### [GIVEN INSTRUCTION]
Write out nothing but the lines from the one containing "How does the area of circle A compare to circle C?" through the last line below, both included, and without the pictures.
START GIVEN DATA
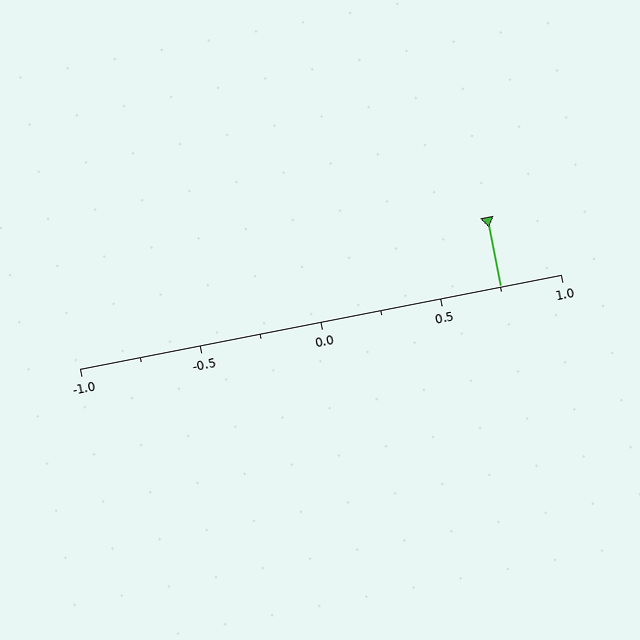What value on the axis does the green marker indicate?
The marker indicates approximately 0.75.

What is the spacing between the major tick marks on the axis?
The major ticks are spaced 0.5 apart.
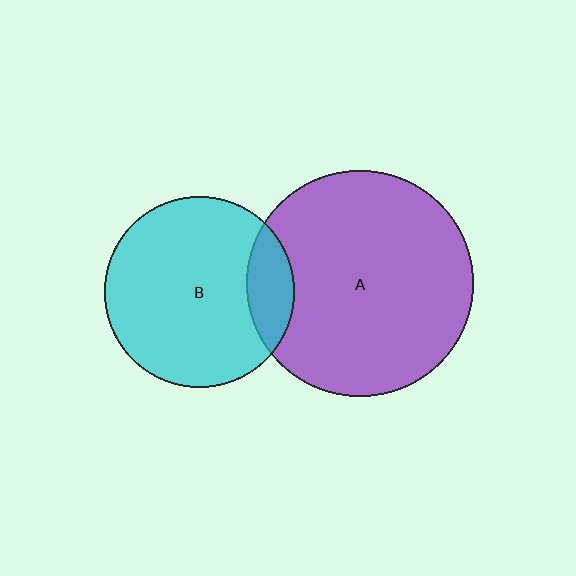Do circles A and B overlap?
Yes.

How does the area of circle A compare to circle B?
Approximately 1.4 times.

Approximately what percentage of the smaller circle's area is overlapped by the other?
Approximately 15%.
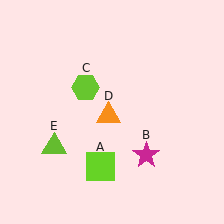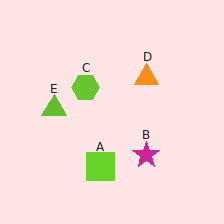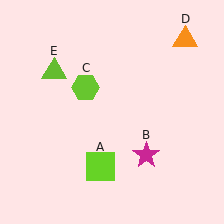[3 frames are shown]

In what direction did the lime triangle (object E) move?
The lime triangle (object E) moved up.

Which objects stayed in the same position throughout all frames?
Lime square (object A) and magenta star (object B) and lime hexagon (object C) remained stationary.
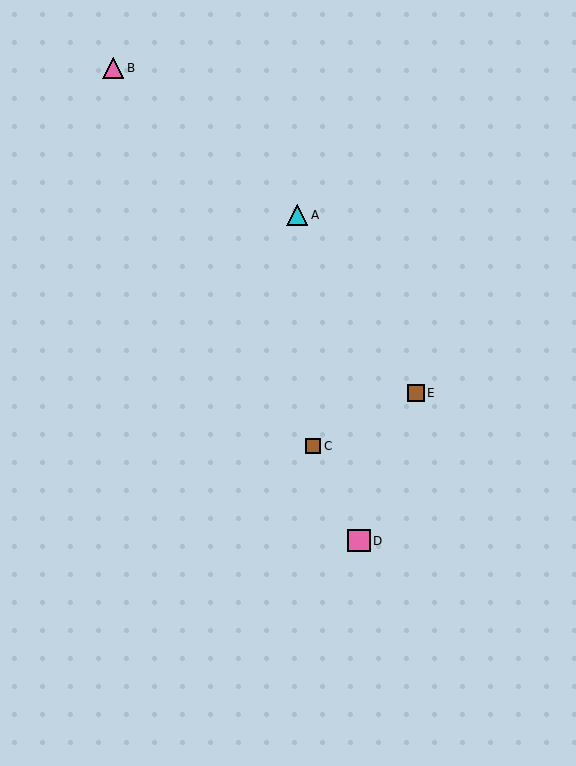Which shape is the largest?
The pink square (labeled D) is the largest.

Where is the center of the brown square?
The center of the brown square is at (313, 446).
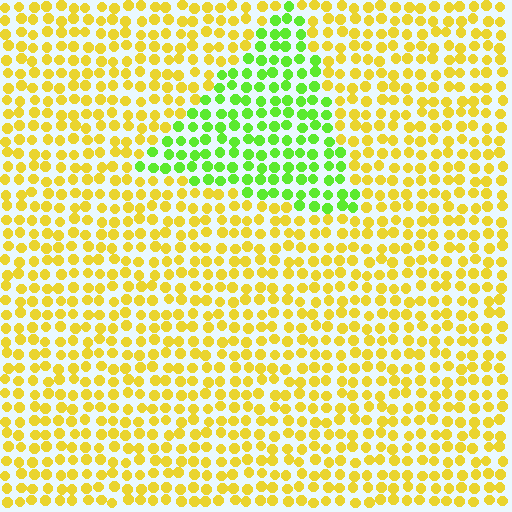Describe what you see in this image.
The image is filled with small yellow elements in a uniform arrangement. A triangle-shaped region is visible where the elements are tinted to a slightly different hue, forming a subtle color boundary.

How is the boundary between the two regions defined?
The boundary is defined purely by a slight shift in hue (about 53 degrees). Spacing, size, and orientation are identical on both sides.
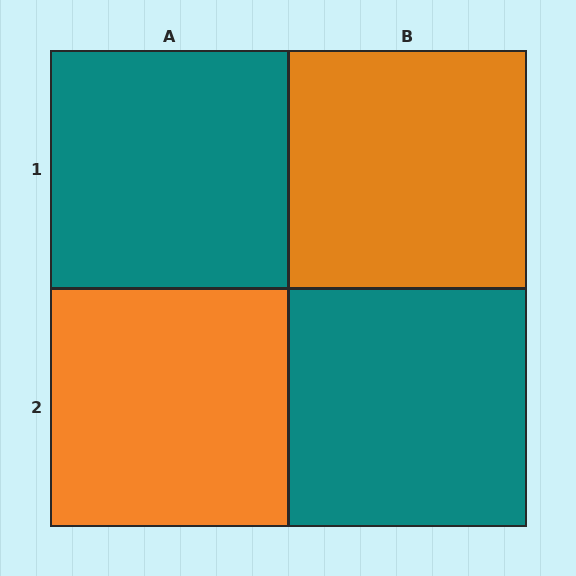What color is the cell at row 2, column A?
Orange.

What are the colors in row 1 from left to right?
Teal, orange.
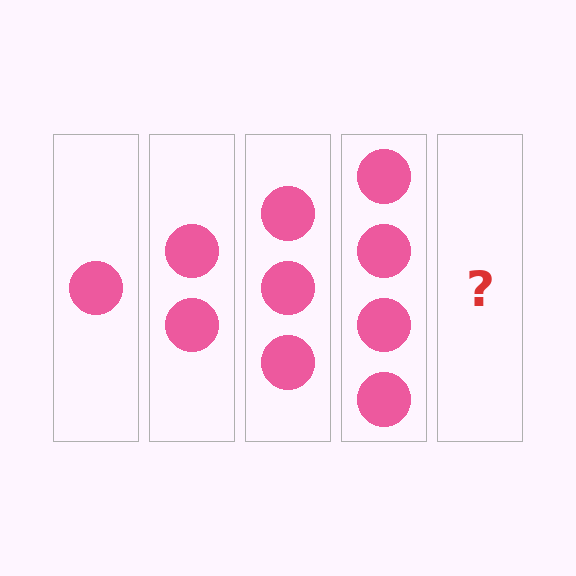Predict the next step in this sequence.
The next step is 5 circles.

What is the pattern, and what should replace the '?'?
The pattern is that each step adds one more circle. The '?' should be 5 circles.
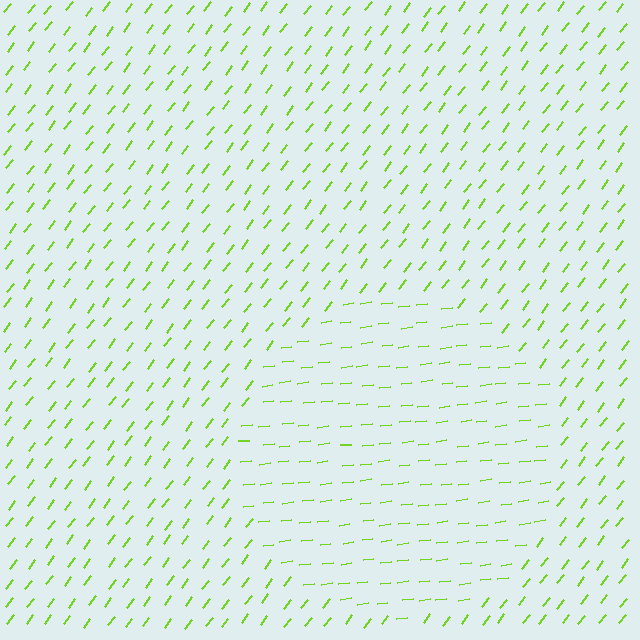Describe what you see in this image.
The image is filled with small lime line segments. A circle region in the image has lines oriented differently from the surrounding lines, creating a visible texture boundary.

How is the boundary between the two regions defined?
The boundary is defined purely by a change in line orientation (approximately 45 degrees difference). All lines are the same color and thickness.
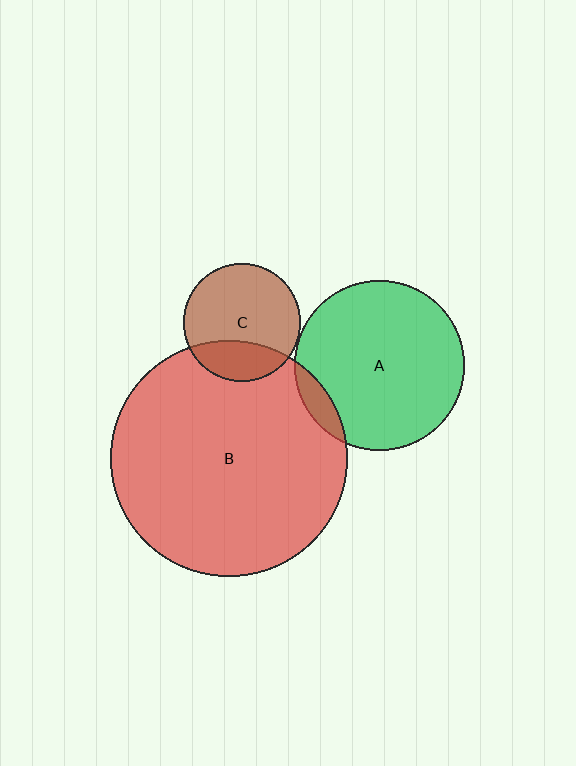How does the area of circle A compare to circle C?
Approximately 2.1 times.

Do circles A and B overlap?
Yes.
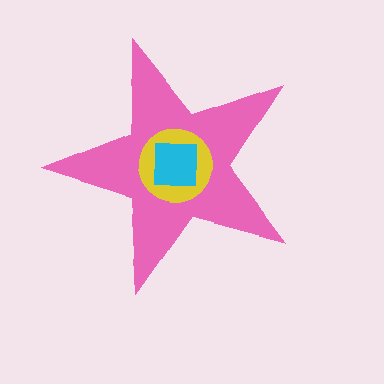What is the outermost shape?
The pink star.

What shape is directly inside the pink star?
The yellow circle.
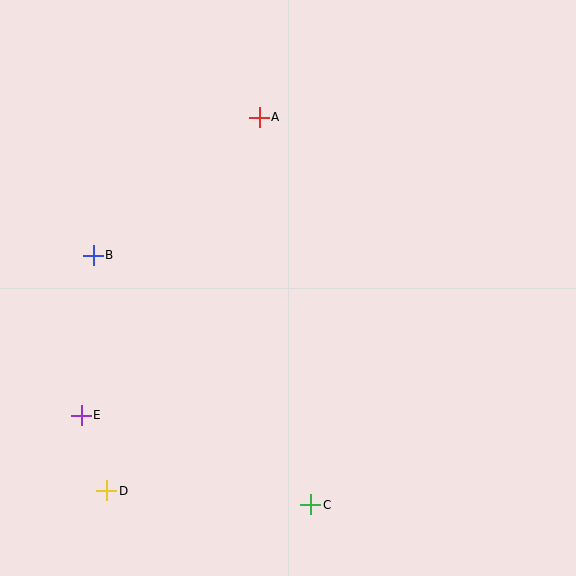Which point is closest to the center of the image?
Point A at (259, 117) is closest to the center.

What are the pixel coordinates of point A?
Point A is at (259, 117).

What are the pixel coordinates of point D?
Point D is at (107, 491).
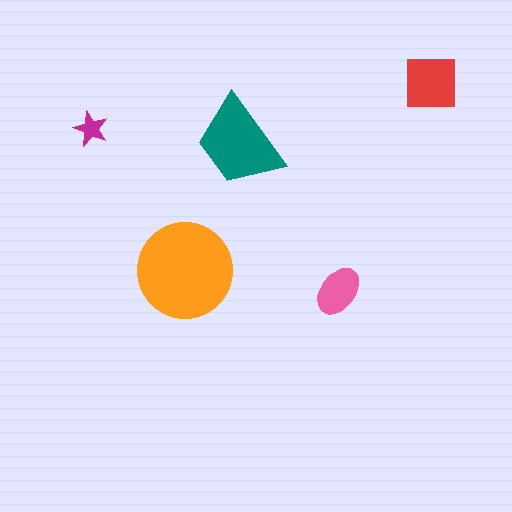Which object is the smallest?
The magenta star.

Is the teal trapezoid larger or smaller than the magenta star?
Larger.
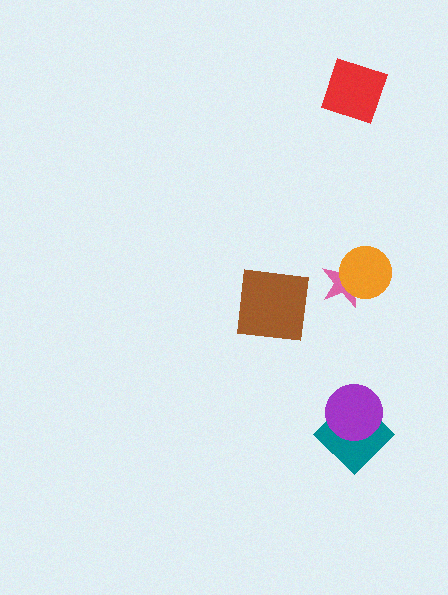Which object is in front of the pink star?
The orange circle is in front of the pink star.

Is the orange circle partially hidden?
No, no other shape covers it.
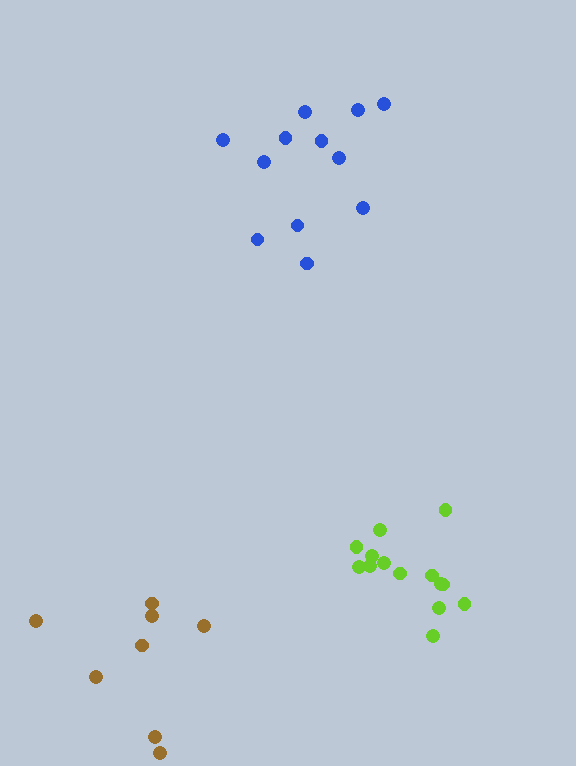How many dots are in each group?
Group 1: 14 dots, Group 2: 8 dots, Group 3: 12 dots (34 total).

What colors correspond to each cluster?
The clusters are colored: lime, brown, blue.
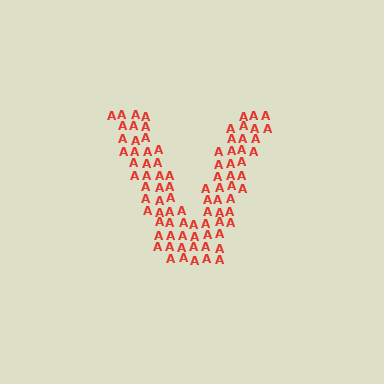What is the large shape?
The large shape is the letter V.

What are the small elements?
The small elements are letter A's.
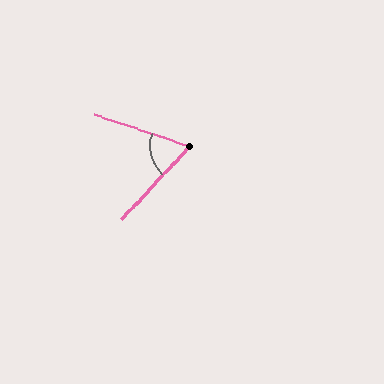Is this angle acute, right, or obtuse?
It is acute.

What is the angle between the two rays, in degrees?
Approximately 65 degrees.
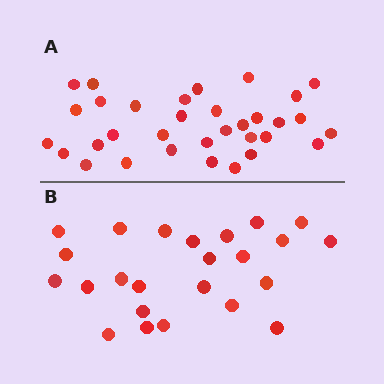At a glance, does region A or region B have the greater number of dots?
Region A (the top region) has more dots.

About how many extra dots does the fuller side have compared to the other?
Region A has roughly 8 or so more dots than region B.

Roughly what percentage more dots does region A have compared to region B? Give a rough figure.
About 40% more.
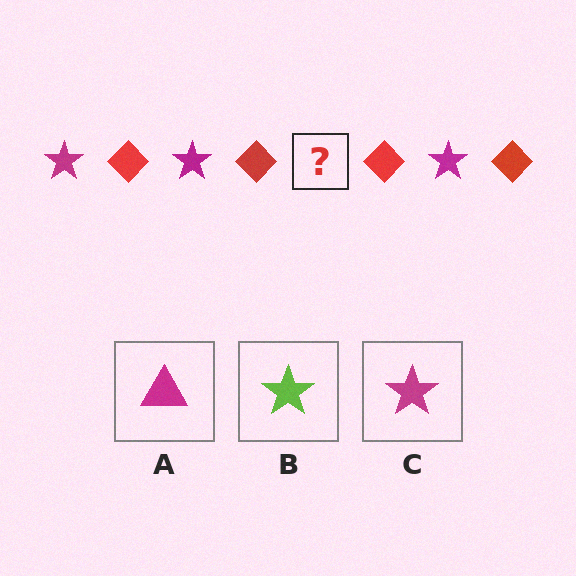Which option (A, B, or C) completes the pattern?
C.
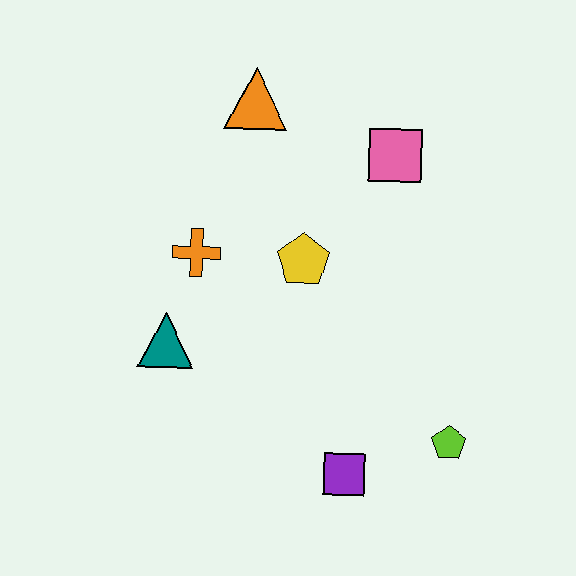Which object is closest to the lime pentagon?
The purple square is closest to the lime pentagon.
END GIVEN DATA
### [FULL OUTPUT]
How does the area of circle A compare to circle C?
Approximately 2.1 times.

Do circles A and B overlap?
Yes.
What is the outermost shape?
The pink star.

What shape is directly inside the pink star?
The yellow circle.
Which point is closest to the center of the image?
Point A at (259, 117) is closest to the center.

What are the pixel coordinates of point A?
Point A is at (259, 117).

What are the pixel coordinates of point D?
Point D is at (107, 491).
Which object is the smallest?
The magenta star.

Is the teal trapezoid larger or smaller than the magenta star?
Larger.
Which object is in front of the pink star?
The orange circle is in front of the pink star.

Is the orange circle partially hidden?
No, no other shape covers it.
How many dots are in each group?
Group 1: 14 dots, Group 2: 8 dots, Group 3: 12 dots (34 total).

What colors correspond to each cluster?
The clusters are colored: lime, brown, blue.
What is the large shape?
The large shape is the letter V.

What are the small elements?
The small elements are letter A's.
Is this angle acute, right, or obtuse?
It is acute.

What is the angle between the two rays, in degrees?
Approximately 65 degrees.
At a glance, does region A or region B have the greater number of dots?
Region A (the top region) has more dots.

About how many extra dots does the fuller side have compared to the other?
Region A has roughly 8 or so more dots than region B.

Roughly what percentage more dots does region A have compared to region B? Give a rough figure.
About 40% more.
Which option (A, B, or C) completes the pattern?
C.
Which object is closest to the lime pentagon?
The purple square is closest to the lime pentagon.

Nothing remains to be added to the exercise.